**PROBLEM TO WORK ON:** Quote, word for word, only the lines running from the line with "What are the grid coordinates of point D?" through the end of the listing. Leave out the pictures.

Illustrated geometry question entries
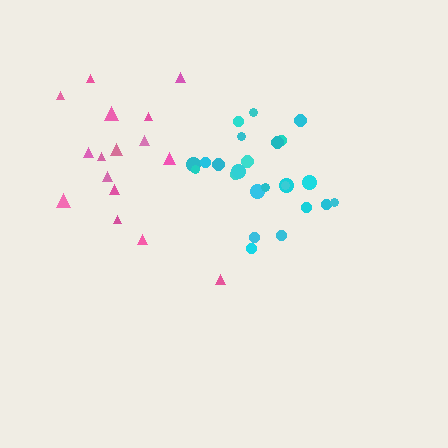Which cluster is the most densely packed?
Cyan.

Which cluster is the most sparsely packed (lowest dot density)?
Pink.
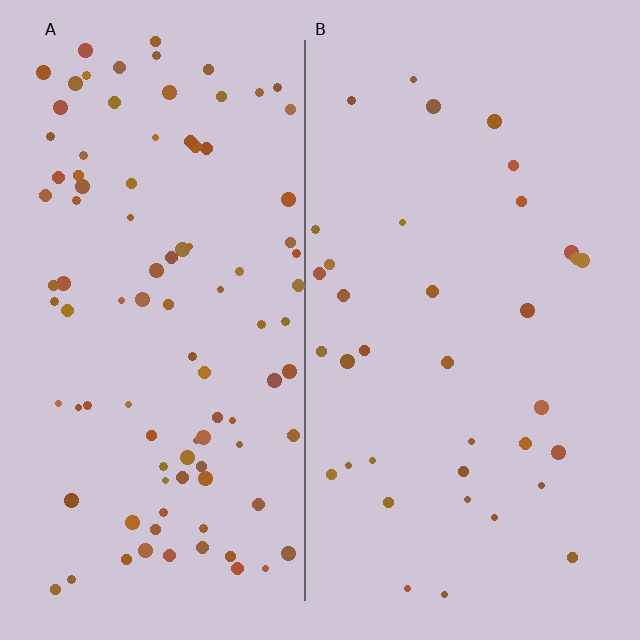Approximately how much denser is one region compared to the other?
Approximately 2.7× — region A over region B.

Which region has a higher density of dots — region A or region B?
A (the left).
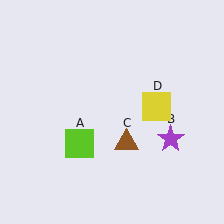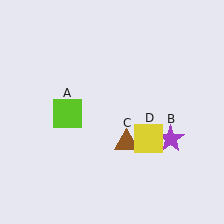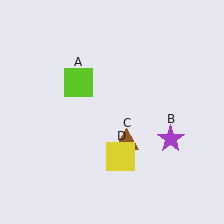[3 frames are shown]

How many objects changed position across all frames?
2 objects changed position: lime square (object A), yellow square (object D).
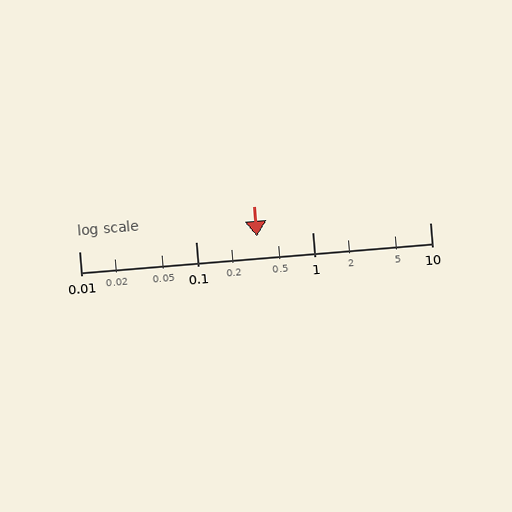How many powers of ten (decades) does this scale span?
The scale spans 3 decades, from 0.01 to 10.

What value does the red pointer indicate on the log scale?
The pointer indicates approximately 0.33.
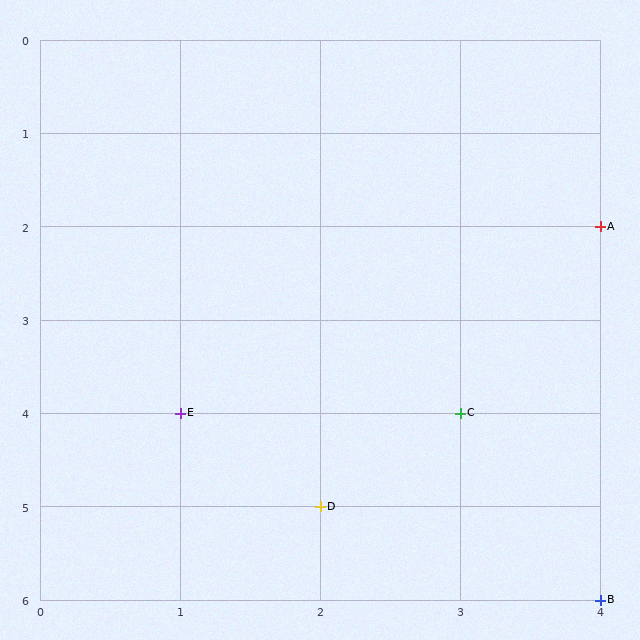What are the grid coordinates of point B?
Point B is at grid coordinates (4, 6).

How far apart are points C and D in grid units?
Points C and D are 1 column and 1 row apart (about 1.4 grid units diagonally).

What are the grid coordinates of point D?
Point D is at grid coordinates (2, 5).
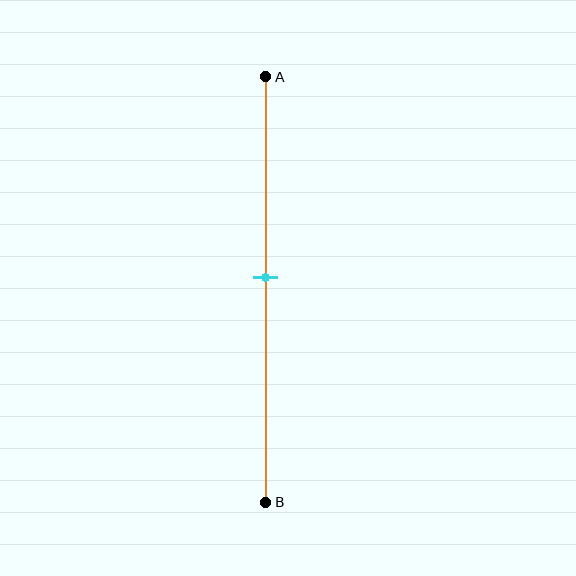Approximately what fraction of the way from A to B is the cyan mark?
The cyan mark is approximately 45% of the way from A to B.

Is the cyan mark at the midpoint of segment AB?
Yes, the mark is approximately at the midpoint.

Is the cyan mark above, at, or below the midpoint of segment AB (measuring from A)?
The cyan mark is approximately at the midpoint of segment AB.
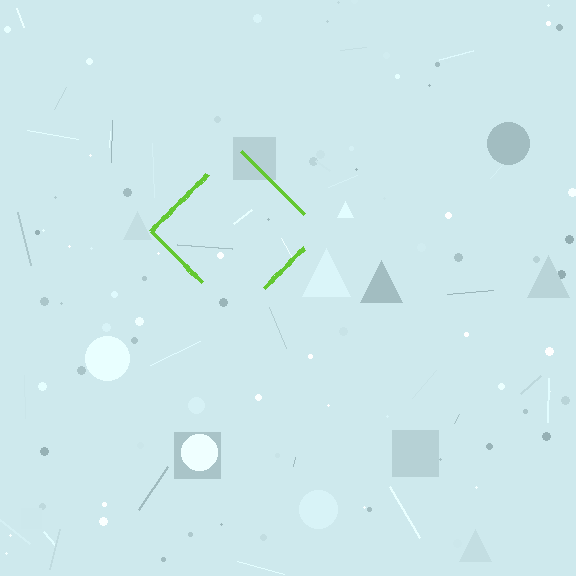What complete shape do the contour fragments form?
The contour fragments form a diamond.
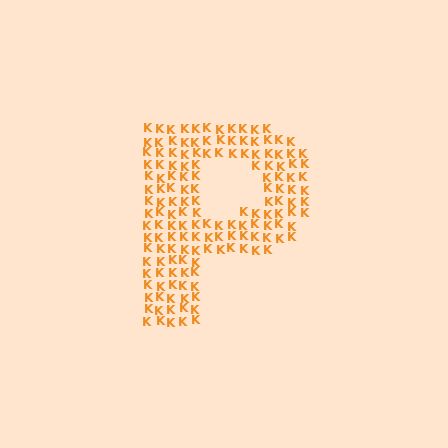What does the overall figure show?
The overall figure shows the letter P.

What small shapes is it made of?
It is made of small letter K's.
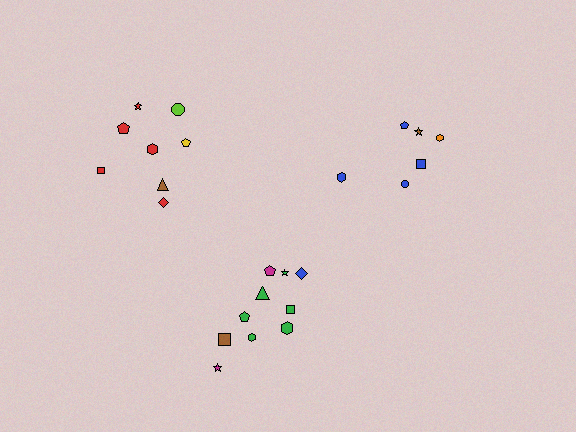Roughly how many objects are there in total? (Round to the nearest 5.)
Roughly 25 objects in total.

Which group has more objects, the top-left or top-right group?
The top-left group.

**ANSWER TO THIS PROBLEM:**
What are the grid coordinates of point D?
Point D is at grid coordinates (2, 5).
Approximately what fraction of the way from A to B is the cyan mark?
The cyan mark is approximately 45% of the way from A to B.

Is the cyan mark at the midpoint of segment AB?
Yes, the mark is approximately at the midpoint.

Is the cyan mark above, at, or below the midpoint of segment AB (measuring from A)?
The cyan mark is approximately at the midpoint of segment AB.
What complete shape do the contour fragments form?
The contour fragments form a diamond.
What does the overall figure show?
The overall figure shows the letter P.

What small shapes is it made of?
It is made of small letter K's.
Roughly how many objects are there in total? (Round to the nearest 5.)
Roughly 25 objects in total.

Which group has more objects, the top-left or top-right group?
The top-left group.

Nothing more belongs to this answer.